THE REQUEST: The records below hold pictures; please leave those out and retype the rest exactly.

[Entries from a figure question set]

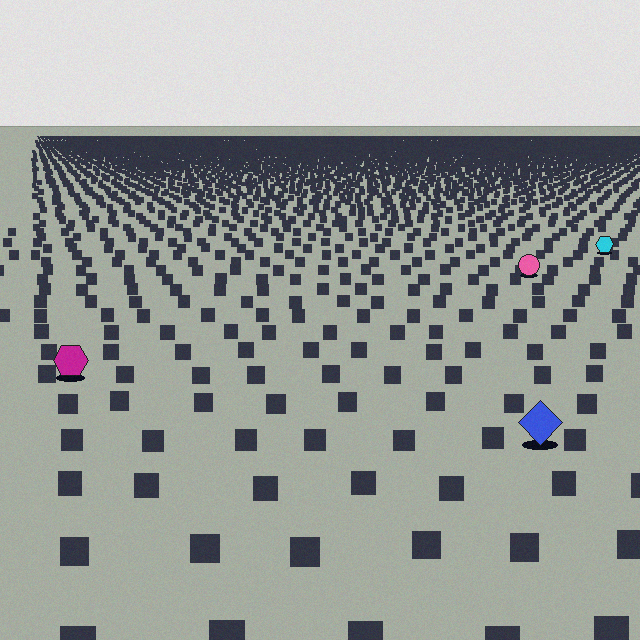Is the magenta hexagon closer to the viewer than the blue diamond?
No. The blue diamond is closer — you can tell from the texture gradient: the ground texture is coarser near it.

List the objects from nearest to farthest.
From nearest to farthest: the blue diamond, the magenta hexagon, the pink circle, the cyan hexagon.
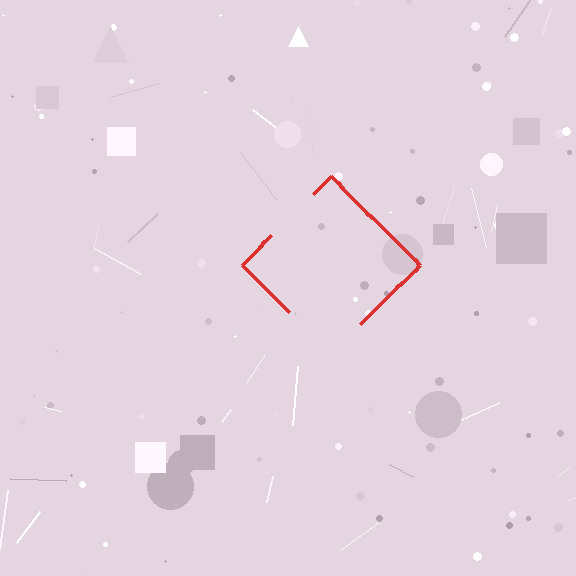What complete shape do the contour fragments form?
The contour fragments form a diamond.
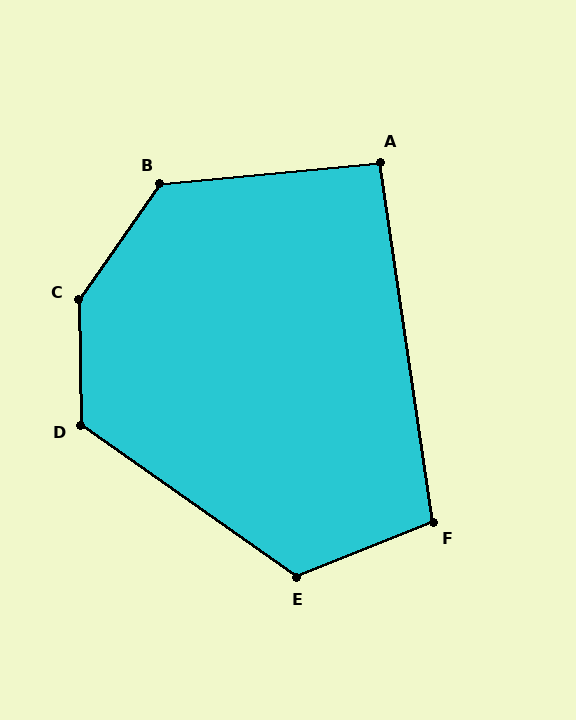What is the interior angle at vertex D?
Approximately 126 degrees (obtuse).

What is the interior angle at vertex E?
Approximately 123 degrees (obtuse).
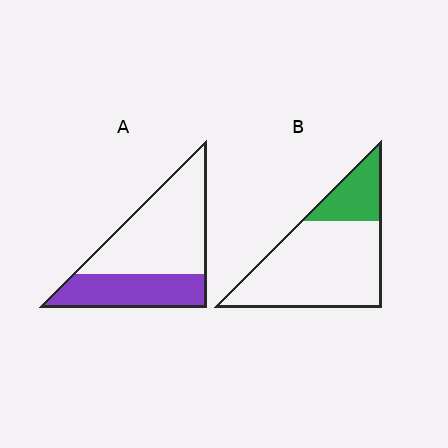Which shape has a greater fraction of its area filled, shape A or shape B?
Shape A.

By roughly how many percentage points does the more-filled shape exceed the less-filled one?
By roughly 15 percentage points (A over B).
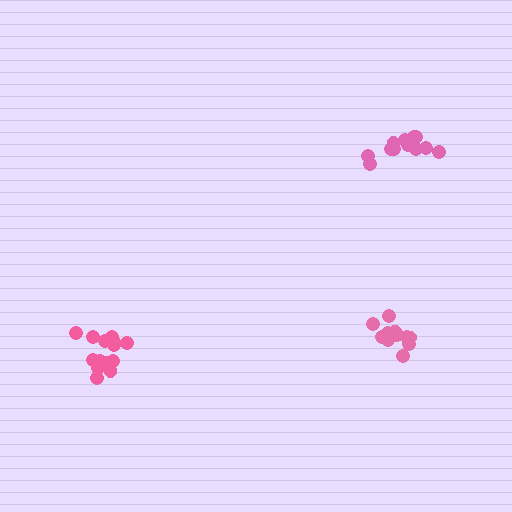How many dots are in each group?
Group 1: 12 dots, Group 2: 11 dots, Group 3: 14 dots (37 total).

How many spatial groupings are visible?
There are 3 spatial groupings.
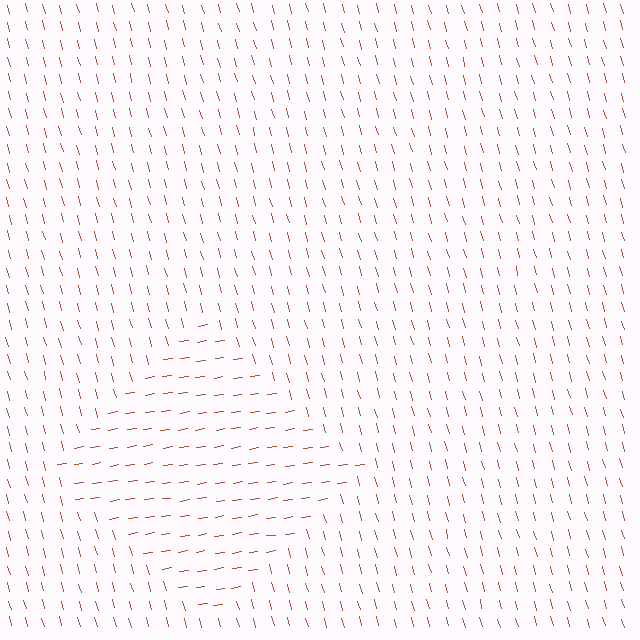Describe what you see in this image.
The image is filled with small brown line segments. A diamond region in the image has lines oriented differently from the surrounding lines, creating a visible texture boundary.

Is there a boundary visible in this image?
Yes, there is a texture boundary formed by a change in line orientation.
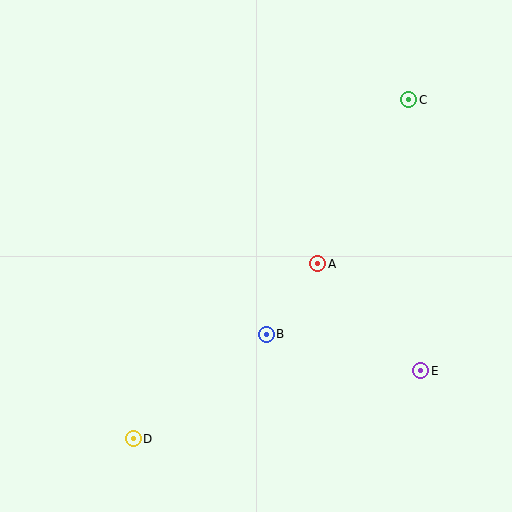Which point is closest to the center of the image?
Point A at (318, 264) is closest to the center.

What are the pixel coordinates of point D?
Point D is at (133, 439).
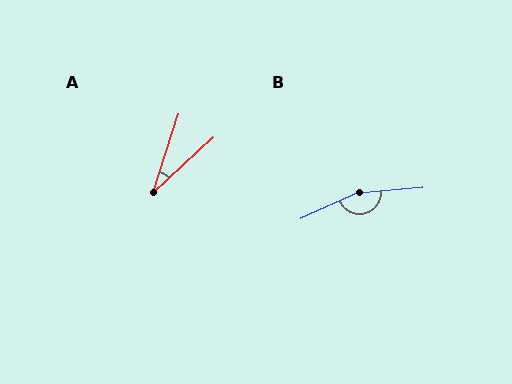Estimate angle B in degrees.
Approximately 161 degrees.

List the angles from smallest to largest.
A (29°), B (161°).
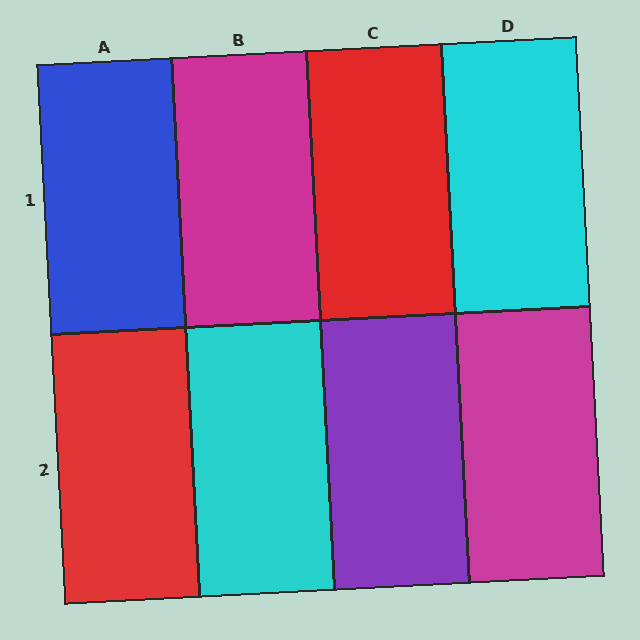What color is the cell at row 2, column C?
Purple.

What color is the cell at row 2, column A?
Red.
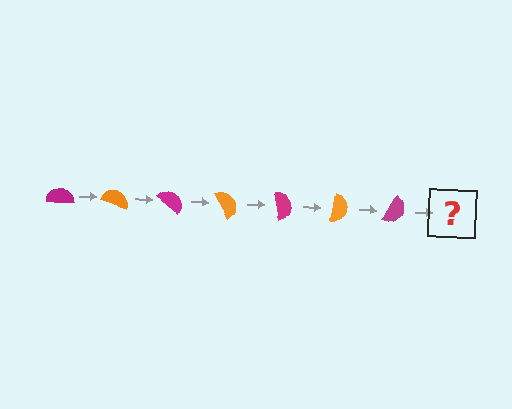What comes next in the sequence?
The next element should be an orange semicircle, rotated 140 degrees clockwise from the start.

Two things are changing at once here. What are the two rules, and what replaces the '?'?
The two rules are that it rotates 20 degrees clockwise each step and the color cycles through magenta and orange. The '?' should be an orange semicircle, rotated 140 degrees clockwise from the start.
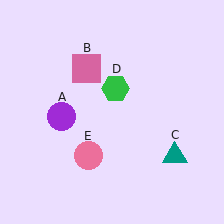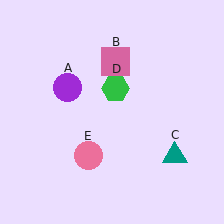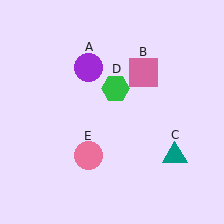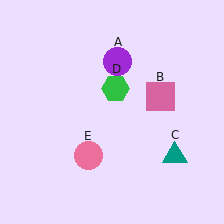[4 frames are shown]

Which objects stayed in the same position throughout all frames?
Teal triangle (object C) and green hexagon (object D) and pink circle (object E) remained stationary.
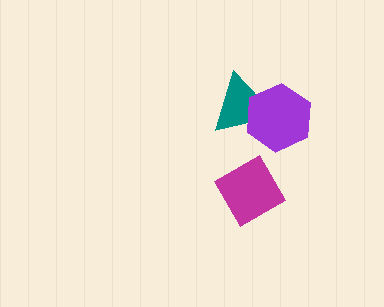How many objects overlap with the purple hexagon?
1 object overlaps with the purple hexagon.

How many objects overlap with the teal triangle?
1 object overlaps with the teal triangle.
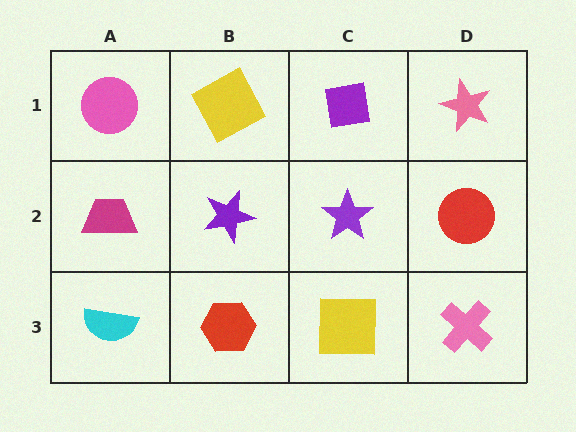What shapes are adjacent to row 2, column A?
A pink circle (row 1, column A), a cyan semicircle (row 3, column A), a purple star (row 2, column B).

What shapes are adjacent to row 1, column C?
A purple star (row 2, column C), a yellow square (row 1, column B), a pink star (row 1, column D).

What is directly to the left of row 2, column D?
A purple star.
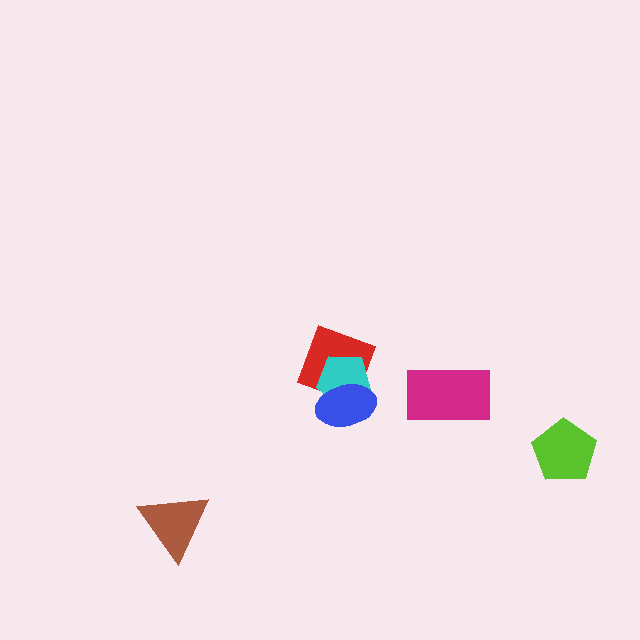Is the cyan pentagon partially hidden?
Yes, it is partially covered by another shape.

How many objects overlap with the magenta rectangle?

TASK OUTPUT:
Is the magenta hexagon closer to the viewer than the blue diamond?
No. The blue diamond is closer — you can tell from the texture gradient: the ground texture is coarser near it.

List the objects from nearest to farthest.
From nearest to farthest: the blue diamond, the magenta hexagon, the pink circle, the cyan hexagon.
What complete shape do the contour fragments form?
The contour fragments form a diamond.
What is the interior angle at vertex D?
Approximately 126 degrees (obtuse).

What is the interior angle at vertex E?
Approximately 123 degrees (obtuse).
Which shape has a greater fraction of its area filled, shape A or shape B?
Shape A.

By roughly how many percentage points does the more-filled shape exceed the less-filled one?
By roughly 15 percentage points (A over B).
How many dots are in each group?
Group 1: 12 dots, Group 2: 11 dots, Group 3: 14 dots (37 total).

How many spatial groupings are visible?
There are 3 spatial groupings.
Describe what you see in this image.
The image is filled with small brown line segments. A diamond region in the image has lines oriented differently from the surrounding lines, creating a visible texture boundary.

Is there a boundary visible in this image?
Yes, there is a texture boundary formed by a change in line orientation.
Which point is closest to the center of the image?
Point A at (318, 264) is closest to the center.

What are the pixel coordinates of point D?
Point D is at (133, 439).
Estimate angle B in degrees.
Approximately 161 degrees.

List the angles from smallest to largest.
A (29°), B (161°).
What color is the cell at row 2, column C?
Purple.

What color is the cell at row 2, column A?
Red.
What comes next in the sequence?
The next element should be an orange semicircle, rotated 140 degrees clockwise from the start.

Two things are changing at once here. What are the two rules, and what replaces the '?'?
The two rules are that it rotates 20 degrees clockwise each step and the color cycles through magenta and orange. The '?' should be an orange semicircle, rotated 140 degrees clockwise from the start.
[4 frames are shown]

Which objects stayed in the same position throughout all frames?
Teal triangle (object C) and green hexagon (object D) and pink circle (object E) remained stationary.
How many objects overlap with the purple hexagon?
1 object overlaps with the purple hexagon.

How many objects overlap with the teal triangle?
1 object overlaps with the teal triangle.
What shapes are adjacent to row 2, column A?
A pink circle (row 1, column A), a cyan semicircle (row 3, column A), a purple star (row 2, column B).

What shapes are adjacent to row 1, column C?
A purple star (row 2, column C), a yellow square (row 1, column B), a pink star (row 1, column D).

What is directly to the left of row 2, column D?
A purple star.
Is the cyan pentagon partially hidden?
Yes, it is partially covered by another shape.

How many objects overlap with the magenta rectangle?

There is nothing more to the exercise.